*AIM*:
Your task is to print every entry below exactly as given.
## Begin PROVIDED DATA
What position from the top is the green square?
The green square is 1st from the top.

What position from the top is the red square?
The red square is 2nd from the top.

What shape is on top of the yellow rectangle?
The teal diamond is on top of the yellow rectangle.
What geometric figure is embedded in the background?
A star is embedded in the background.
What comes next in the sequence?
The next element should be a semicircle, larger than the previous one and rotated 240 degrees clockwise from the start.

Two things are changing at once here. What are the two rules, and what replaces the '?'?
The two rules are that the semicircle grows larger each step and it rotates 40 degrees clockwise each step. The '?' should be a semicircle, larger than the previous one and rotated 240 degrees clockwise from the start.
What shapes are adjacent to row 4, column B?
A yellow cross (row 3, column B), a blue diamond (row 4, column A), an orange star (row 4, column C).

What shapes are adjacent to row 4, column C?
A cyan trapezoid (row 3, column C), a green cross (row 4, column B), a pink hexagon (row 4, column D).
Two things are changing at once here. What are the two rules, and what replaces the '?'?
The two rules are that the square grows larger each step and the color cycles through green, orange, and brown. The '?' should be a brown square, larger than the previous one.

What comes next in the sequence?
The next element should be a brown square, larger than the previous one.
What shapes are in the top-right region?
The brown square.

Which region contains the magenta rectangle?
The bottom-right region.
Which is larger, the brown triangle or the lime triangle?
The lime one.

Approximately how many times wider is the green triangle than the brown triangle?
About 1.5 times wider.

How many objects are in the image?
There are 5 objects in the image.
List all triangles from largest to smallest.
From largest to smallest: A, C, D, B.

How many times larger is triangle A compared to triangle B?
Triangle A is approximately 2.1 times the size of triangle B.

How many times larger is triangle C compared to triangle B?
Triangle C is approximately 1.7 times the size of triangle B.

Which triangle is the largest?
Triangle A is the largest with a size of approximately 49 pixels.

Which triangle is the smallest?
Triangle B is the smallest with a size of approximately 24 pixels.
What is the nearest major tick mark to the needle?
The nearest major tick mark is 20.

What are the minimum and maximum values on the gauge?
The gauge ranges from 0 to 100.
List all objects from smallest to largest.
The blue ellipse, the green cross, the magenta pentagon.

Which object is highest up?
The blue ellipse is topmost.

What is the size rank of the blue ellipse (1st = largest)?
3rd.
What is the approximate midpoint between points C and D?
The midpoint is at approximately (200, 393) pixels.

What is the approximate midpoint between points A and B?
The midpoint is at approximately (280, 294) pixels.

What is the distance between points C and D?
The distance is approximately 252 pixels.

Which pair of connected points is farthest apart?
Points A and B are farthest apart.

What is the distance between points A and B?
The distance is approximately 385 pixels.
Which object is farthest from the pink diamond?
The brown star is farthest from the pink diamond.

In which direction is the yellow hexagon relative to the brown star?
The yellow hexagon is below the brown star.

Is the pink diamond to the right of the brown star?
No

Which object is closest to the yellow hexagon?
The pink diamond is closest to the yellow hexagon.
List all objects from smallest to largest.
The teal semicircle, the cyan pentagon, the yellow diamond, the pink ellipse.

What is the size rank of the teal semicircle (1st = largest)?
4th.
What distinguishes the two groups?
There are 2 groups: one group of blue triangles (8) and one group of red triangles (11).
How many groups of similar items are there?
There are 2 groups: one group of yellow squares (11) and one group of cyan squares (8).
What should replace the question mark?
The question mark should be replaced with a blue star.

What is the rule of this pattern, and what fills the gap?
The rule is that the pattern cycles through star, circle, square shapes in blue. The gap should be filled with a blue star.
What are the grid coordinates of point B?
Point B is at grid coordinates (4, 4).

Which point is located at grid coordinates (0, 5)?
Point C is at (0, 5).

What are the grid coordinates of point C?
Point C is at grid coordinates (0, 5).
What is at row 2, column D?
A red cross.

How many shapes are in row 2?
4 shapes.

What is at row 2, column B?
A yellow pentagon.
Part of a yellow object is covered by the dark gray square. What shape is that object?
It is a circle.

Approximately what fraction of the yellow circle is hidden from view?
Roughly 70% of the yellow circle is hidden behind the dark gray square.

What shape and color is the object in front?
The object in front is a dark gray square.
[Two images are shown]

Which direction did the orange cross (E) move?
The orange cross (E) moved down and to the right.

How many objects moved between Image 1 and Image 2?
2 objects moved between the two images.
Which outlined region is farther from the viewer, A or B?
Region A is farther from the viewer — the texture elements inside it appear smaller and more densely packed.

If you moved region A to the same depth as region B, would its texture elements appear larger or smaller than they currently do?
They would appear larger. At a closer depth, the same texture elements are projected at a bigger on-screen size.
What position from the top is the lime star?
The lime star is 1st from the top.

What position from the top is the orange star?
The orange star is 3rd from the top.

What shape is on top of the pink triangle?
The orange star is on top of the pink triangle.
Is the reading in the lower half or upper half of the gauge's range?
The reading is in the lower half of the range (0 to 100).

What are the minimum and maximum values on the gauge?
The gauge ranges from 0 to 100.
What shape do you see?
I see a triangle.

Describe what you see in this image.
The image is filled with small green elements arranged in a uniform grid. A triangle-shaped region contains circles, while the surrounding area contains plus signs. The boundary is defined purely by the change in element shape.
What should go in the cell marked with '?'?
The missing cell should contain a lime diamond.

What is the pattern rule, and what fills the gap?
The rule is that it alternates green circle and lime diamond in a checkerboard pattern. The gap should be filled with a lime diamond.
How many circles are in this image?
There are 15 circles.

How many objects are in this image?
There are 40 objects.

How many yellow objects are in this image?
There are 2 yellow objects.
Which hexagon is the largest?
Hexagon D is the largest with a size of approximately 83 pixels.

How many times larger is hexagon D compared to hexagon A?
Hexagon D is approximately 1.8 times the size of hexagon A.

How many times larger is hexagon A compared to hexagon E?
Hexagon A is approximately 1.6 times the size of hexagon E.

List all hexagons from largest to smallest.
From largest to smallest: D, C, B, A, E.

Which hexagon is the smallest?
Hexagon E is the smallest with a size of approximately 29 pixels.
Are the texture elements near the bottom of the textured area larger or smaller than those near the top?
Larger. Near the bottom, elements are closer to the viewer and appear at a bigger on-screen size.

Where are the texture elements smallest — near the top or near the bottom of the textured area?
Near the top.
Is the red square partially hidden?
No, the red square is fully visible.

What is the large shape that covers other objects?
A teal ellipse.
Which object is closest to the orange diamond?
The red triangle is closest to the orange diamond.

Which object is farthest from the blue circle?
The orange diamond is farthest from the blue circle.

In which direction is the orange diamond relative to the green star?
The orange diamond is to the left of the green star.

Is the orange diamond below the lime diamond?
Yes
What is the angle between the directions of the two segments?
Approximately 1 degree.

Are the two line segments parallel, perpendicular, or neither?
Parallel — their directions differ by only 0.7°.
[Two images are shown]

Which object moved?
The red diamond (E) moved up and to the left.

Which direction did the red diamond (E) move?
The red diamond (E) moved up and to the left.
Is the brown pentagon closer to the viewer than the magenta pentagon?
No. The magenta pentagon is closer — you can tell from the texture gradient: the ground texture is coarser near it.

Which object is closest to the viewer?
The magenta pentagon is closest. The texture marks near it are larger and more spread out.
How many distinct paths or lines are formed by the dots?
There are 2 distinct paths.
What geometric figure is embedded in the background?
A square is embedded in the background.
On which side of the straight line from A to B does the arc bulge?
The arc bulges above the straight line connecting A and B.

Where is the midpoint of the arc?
## End PROVIDED DATA
*WORKED ANSWER*:
What position from the top is the green square?
The green square is 1st from the top.

What position from the top is the red square?
The red square is 2nd from the top.

What shape is on top of the yellow rectangle?
The teal diamond is on top of the yellow rectangle.
What geometric figure is embedded in the background?
A star is embedded in the background.
What comes next in the sequence?
The next element should be a semicircle, larger than the previous one and rotated 240 degrees clockwise from the start.

Two things are changing at once here. What are the two rules, and what replaces the '?'?
The two rules are that the semicircle grows larger each step and it rotates 40 degrees clockwise each step. The '?' should be a semicircle, larger than the previous one and rotated 240 degrees clockwise from the start.
What shapes are adjacent to row 4, column B?
A yellow cross (row 3, column B), a blue diamond (row 4, column A), an orange star (row 4, column C).

What shapes are adjacent to row 4, column C?
A cyan trapezoid (row 3, column C), a green cross (row 4, column B), a pink hexagon (row 4, column D).
Two things are changing at once here. What are the two rules, and what replaces the '?'?
The two rules are that the square grows larger each step and the color cycles through green, orange, and brown. The '?' should be a brown square, larger than the previous one.

What comes next in the sequence?
The next element should be a brown square, larger than the previous one.
What shapes are in the top-right region?
The brown square.

Which region contains the magenta rectangle?
The bottom-right region.
Which is larger, the brown triangle or the lime triangle?
The lime one.

Approximately how many times wider is the green triangle than the brown triangle?
About 1.5 times wider.

How many objects are in the image?
There are 5 objects in the image.
List all triangles from largest to smallest.
From largest to smallest: A, C, D, B.

How many times larger is triangle A compared to triangle B?
Triangle A is approximately 2.1 times the size of triangle B.

How many times larger is triangle C compared to triangle B?
Triangle C is approximately 1.7 times the size of triangle B.

Which triangle is the largest?
Triangle A is the largest with a size of approximately 49 pixels.

Which triangle is the smallest?
Triangle B is the smallest with a size of approximately 24 pixels.
What is the nearest major tick mark to the needle?
The nearest major tick mark is 20.

What are the minimum and maximum values on the gauge?
The gauge ranges from 0 to 100.
List all objects from smallest to largest.
The blue ellipse, the green cross, the magenta pentagon.

Which object is highest up?
The blue ellipse is topmost.

What is the size rank of the blue ellipse (1st = largest)?
3rd.
What is the approximate midpoint between points C and D?
The midpoint is at approximately (200, 393) pixels.

What is the approximate midpoint between points A and B?
The midpoint is at approximately (280, 294) pixels.

What is the distance between points C and D?
The distance is approximately 252 pixels.

Which pair of connected points is farthest apart?
Points A and B are farthest apart.

What is the distance between points A and B?
The distance is approximately 385 pixels.
Which object is farthest from the pink diamond?
The brown star is farthest from the pink diamond.

In which direction is the yellow hexagon relative to the brown star?
The yellow hexagon is below the brown star.

Is the pink diamond to the right of the brown star?
No

Which object is closest to the yellow hexagon?
The pink diamond is closest to the yellow hexagon.
List all objects from smallest to largest.
The teal semicircle, the cyan pentagon, the yellow diamond, the pink ellipse.

What is the size rank of the teal semicircle (1st = largest)?
4th.
What distinguishes the two groups?
There are 2 groups: one group of blue triangles (8) and one group of red triangles (11).
How many groups of similar items are there?
There are 2 groups: one group of yellow squares (11) and one group of cyan squares (8).
What should replace the question mark?
The question mark should be replaced with a blue star.

What is the rule of this pattern, and what fills the gap?
The rule is that the pattern cycles through star, circle, square shapes in blue. The gap should be filled with a blue star.
What are the grid coordinates of point B?
Point B is at grid coordinates (4, 4).

Which point is located at grid coordinates (0, 5)?
Point C is at (0, 5).

What are the grid coordinates of point C?
Point C is at grid coordinates (0, 5).
What is at row 2, column D?
A red cross.

How many shapes are in row 2?
4 shapes.

What is at row 2, column B?
A yellow pentagon.
Part of a yellow object is covered by the dark gray square. What shape is that object?
It is a circle.

Approximately what fraction of the yellow circle is hidden from view?
Roughly 70% of the yellow circle is hidden behind the dark gray square.

What shape and color is the object in front?
The object in front is a dark gray square.
[Two images are shown]

Which direction did the orange cross (E) move?
The orange cross (E) moved down and to the right.

How many objects moved between Image 1 and Image 2?
2 objects moved between the two images.
Which outlined region is farther from the viewer, A or B?
Region A is farther from the viewer — the texture elements inside it appear smaller and more densely packed.

If you moved region A to the same depth as region B, would its texture elements appear larger or smaller than they currently do?
They would appear larger. At a closer depth, the same texture elements are projected at a bigger on-screen size.
What position from the top is the lime star?
The lime star is 1st from the top.

What position from the top is the orange star?
The orange star is 3rd from the top.

What shape is on top of the pink triangle?
The orange star is on top of the pink triangle.
Is the reading in the lower half or upper half of the gauge's range?
The reading is in the lower half of the range (0 to 100).

What are the minimum and maximum values on the gauge?
The gauge ranges from 0 to 100.
What shape do you see?
I see a triangle.

Describe what you see in this image.
The image is filled with small green elements arranged in a uniform grid. A triangle-shaped region contains circles, while the surrounding area contains plus signs. The boundary is defined purely by the change in element shape.
What should go in the cell marked with '?'?
The missing cell should contain a lime diamond.

What is the pattern rule, and what fills the gap?
The rule is that it alternates green circle and lime diamond in a checkerboard pattern. The gap should be filled with a lime diamond.
How many circles are in this image?
There are 15 circles.

How many objects are in this image?
There are 40 objects.

How many yellow objects are in this image?
There are 2 yellow objects.
Which hexagon is the largest?
Hexagon D is the largest with a size of approximately 83 pixels.

How many times larger is hexagon D compared to hexagon A?
Hexagon D is approximately 1.8 times the size of hexagon A.

How many times larger is hexagon A compared to hexagon E?
Hexagon A is approximately 1.6 times the size of hexagon E.

List all hexagons from largest to smallest.
From largest to smallest: D, C, B, A, E.

Which hexagon is the smallest?
Hexagon E is the smallest with a size of approximately 29 pixels.
Are the texture elements near the bottom of the textured area larger or smaller than those near the top?
Larger. Near the bottom, elements are closer to the viewer and appear at a bigger on-screen size.

Where are the texture elements smallest — near the top or near the bottom of the textured area?
Near the top.
Is the red square partially hidden?
No, the red square is fully visible.

What is the large shape that covers other objects?
A teal ellipse.
Which object is closest to the orange diamond?
The red triangle is closest to the orange diamond.

Which object is farthest from the blue circle?
The orange diamond is farthest from the blue circle.

In which direction is the orange diamond relative to the green star?
The orange diamond is to the left of the green star.

Is the orange diamond below the lime diamond?
Yes
What is the angle between the directions of the two segments?
Approximately 1 degree.

Are the two line segments parallel, perpendicular, or neither?
Parallel — their directions differ by only 0.7°.
[Two images are shown]

Which object moved?
The red diamond (E) moved up and to the left.

Which direction did the red diamond (E) move?
The red diamond (E) moved up and to the left.
Is the brown pentagon closer to the viewer than the magenta pentagon?
No. The magenta pentagon is closer — you can tell from the texture gradient: the ground texture is coarser near it.

Which object is closest to the viewer?
The magenta pentagon is closest. The texture marks near it are larger and more spread out.
How many distinct paths or lines are formed by the dots?
There are 2 distinct paths.
What geometric figure is embedded in the background?
A square is embedded in the background.
On which side of the straight line from A to B does the arc bulge?
The arc bulges above the straight line connecting A and B.

Where is the midpoint of the arc?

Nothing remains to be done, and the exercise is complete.